⟨

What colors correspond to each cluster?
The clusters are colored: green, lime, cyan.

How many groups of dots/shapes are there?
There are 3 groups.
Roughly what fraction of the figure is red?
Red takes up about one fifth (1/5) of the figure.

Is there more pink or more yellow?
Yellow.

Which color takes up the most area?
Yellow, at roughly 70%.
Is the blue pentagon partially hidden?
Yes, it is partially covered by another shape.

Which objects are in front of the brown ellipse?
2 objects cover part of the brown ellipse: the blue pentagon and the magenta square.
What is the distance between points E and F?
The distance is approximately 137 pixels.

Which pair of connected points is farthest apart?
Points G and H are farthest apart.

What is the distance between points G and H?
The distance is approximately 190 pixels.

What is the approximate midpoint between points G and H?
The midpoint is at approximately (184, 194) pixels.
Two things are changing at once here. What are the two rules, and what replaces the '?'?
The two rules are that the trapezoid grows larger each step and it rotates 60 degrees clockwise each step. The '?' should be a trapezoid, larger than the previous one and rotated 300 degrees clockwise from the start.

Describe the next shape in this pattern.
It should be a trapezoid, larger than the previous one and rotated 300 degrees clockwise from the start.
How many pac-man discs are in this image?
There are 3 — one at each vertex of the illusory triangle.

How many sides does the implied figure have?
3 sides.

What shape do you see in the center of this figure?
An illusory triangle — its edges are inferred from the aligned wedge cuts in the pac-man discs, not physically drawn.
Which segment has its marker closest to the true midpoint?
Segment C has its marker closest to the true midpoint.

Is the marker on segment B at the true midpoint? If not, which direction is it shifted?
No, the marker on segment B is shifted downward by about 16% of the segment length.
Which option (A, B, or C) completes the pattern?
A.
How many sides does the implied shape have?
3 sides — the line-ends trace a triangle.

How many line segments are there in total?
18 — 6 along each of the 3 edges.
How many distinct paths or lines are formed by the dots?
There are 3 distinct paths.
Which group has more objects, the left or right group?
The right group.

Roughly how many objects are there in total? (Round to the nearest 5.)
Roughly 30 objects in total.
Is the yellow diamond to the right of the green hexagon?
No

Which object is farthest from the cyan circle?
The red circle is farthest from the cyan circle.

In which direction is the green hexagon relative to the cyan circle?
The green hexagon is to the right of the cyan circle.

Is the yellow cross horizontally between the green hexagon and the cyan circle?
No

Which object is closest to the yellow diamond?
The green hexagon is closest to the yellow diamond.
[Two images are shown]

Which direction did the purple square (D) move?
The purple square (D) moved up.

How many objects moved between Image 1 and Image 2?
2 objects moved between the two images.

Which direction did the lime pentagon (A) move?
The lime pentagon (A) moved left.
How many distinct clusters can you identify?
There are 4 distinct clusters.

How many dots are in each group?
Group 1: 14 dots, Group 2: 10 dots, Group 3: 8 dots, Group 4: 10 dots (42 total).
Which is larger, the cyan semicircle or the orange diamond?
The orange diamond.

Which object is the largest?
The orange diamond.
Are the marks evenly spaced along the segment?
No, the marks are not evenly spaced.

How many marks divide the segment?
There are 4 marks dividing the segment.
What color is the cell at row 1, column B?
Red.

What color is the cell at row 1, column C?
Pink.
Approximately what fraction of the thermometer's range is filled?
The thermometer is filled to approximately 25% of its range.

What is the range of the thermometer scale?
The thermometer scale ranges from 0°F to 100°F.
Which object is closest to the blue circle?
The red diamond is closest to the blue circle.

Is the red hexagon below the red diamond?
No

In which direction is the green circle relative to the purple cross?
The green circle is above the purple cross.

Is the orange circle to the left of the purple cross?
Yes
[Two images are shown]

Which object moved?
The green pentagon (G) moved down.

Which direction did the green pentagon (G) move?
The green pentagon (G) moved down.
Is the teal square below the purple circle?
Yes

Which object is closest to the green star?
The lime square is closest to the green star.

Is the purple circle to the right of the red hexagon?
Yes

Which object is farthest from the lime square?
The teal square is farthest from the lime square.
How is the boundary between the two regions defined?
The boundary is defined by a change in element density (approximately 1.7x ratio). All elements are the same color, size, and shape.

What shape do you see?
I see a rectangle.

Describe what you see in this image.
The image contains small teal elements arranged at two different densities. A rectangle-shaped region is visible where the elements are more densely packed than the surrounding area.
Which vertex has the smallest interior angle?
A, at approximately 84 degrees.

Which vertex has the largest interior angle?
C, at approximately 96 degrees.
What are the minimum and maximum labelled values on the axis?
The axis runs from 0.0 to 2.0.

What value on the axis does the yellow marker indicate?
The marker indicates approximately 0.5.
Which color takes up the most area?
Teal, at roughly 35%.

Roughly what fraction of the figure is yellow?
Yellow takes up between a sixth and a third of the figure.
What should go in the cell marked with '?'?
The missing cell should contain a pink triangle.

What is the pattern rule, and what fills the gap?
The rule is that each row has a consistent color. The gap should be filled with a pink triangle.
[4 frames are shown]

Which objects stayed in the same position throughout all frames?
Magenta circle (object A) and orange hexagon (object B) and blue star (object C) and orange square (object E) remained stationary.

⟩

--- Directions for this task ---
Return what is listed above, exactly and completely.

--- Worked solution ---
What colors correspond to each cluster?
The clusters are colored: green, lime, cyan.

How many groups of dots/shapes are there?
There are 3 groups.
Roughly what fraction of the figure is red?
Red takes up about one fifth (1/5) of the figure.

Is there more pink or more yellow?
Yellow.

Which color takes up the most area?
Yellow, at roughly 70%.
Is the blue pentagon partially hidden?
Yes, it is partially covered by another shape.

Which objects are in front of the brown ellipse?
2 objects cover part of the brown ellipse: the blue pentagon and the magenta square.
What is the distance between points E and F?
The distance is approximately 137 pixels.

Which pair of connected points is farthest apart?
Points G and H are farthest apart.

What is the distance between points G and H?
The distance is approximately 190 pixels.

What is the approximate midpoint between points G and H?
The midpoint is at approximately (184, 194) pixels.
Two things are changing at once here. What are the two rules, and what replaces the '?'?
The two rules are that the trapezoid grows larger each step and it rotates 60 degrees clockwise each step. The '?' should be a trapezoid, larger than the previous one and rotated 300 degrees clockwise from the start.

Describe the next shape in this pattern.
It should be a trapezoid, larger than the previous one and rotated 300 degrees clockwise from the start.
How many pac-man discs are in this image?
There are 3 — one at each vertex of the illusory triangle.

How many sides does the implied figure have?
3 sides.

What shape do you see in the center of this figure?
An illusory triangle — its edges are inferred from the aligned wedge cuts in the pac-man discs, not physically drawn.
Which segment has its marker closest to the true midpoint?
Segment C has its marker closest to the true midpoint.

Is the marker on segment B at the true midpoint? If not, which direction is it shifted?
No, the marker on segment B is shifted downward by about 16% of the segment length.
Which option (A, B, or C) completes the pattern?
A.
How many sides does the implied shape have?
3 sides — the line-ends trace a triangle.

How many line segments are there in total?
18 — 6 along each of the 3 edges.
How many distinct paths or lines are formed by the dots?
There are 3 distinct paths.
Which group has more objects, the left or right group?
The right group.

Roughly how many objects are there in total? (Round to the nearest 5.)
Roughly 30 objects in total.
Is the yellow diamond to the right of the green hexagon?
No

Which object is farthest from the cyan circle?
The red circle is farthest from the cyan circle.

In which direction is the green hexagon relative to the cyan circle?
The green hexagon is to the right of the cyan circle.

Is the yellow cross horizontally between the green hexagon and the cyan circle?
No

Which object is closest to the yellow diamond?
The green hexagon is closest to the yellow diamond.
[Two images are shown]

Which direction did the purple square (D) move?
The purple square (D) moved up.

How many objects moved between Image 1 and Image 2?
2 objects moved between the two images.

Which direction did the lime pentagon (A) move?
The lime pentagon (A) moved left.
How many distinct clusters can you identify?
There are 4 distinct clusters.

How many dots are in each group?
Group 1: 14 dots, Group 2: 10 dots, Group 3: 8 dots, Group 4: 10 dots (42 total).
Which is larger, the cyan semicircle or the orange diamond?
The orange diamond.

Which object is the largest?
The orange diamond.
Are the marks evenly spaced along the segment?
No, the marks are not evenly spaced.

How many marks divide the segment?
There are 4 marks dividing the segment.
What color is the cell at row 1, column B?
Red.

What color is the cell at row 1, column C?
Pink.
Approximately what fraction of the thermometer's range is filled?
The thermometer is filled to approximately 25% of its range.

What is the range of the thermometer scale?
The thermometer scale ranges from 0°F to 100°F.
Which object is closest to the blue circle?
The red diamond is closest to the blue circle.

Is the red hexagon below the red diamond?
No

In which direction is the green circle relative to the purple cross?
The green circle is above the purple cross.

Is the orange circle to the left of the purple cross?
Yes
[Two images are shown]

Which object moved?
The green pentagon (G) moved down.

Which direction did the green pentagon (G) move?
The green pentagon (G) moved down.
Is the teal square below the purple circle?
Yes

Which object is closest to the green star?
The lime square is closest to the green star.

Is the purple circle to the right of the red hexagon?
Yes

Which object is farthest from the lime square?
The teal square is farthest from the lime square.
How is the boundary between the two regions defined?
The boundary is defined by a change in element density (approximately 1.7x ratio). All elements are the same color, size, and shape.

What shape do you see?
I see a rectangle.

Describe what you see in this image.
The image contains small teal elements arranged at two different densities. A rectangle-shaped region is visible where the elements are more densely packed than the surrounding area.
Which vertex has the smallest interior angle?
A, at approximately 84 degrees.

Which vertex has the largest interior angle?
C, at approximately 96 degrees.
What are the minimum and maximum labelled values on the axis?
The axis runs from 0.0 to 2.0.

What value on the axis does the yellow marker indicate?
The marker indicates approximately 0.5.
Which color takes up the most area?
Teal, at roughly 35%.

Roughly what fraction of the figure is yellow?
Yellow takes up between a sixth and a third of the figure.
What should go in the cell marked with '?'?
The missing cell should contain a pink triangle.

What is the pattern rule, and what fills the gap?
The rule is that each row has a consistent color. The gap should be filled with a pink triangle.
[4 frames are shown]

Which objects stayed in the same position throughout all frames?
Magenta circle (object A) and orange hexagon (object B) and blue star (object C) and orange square (object E) remained stationary.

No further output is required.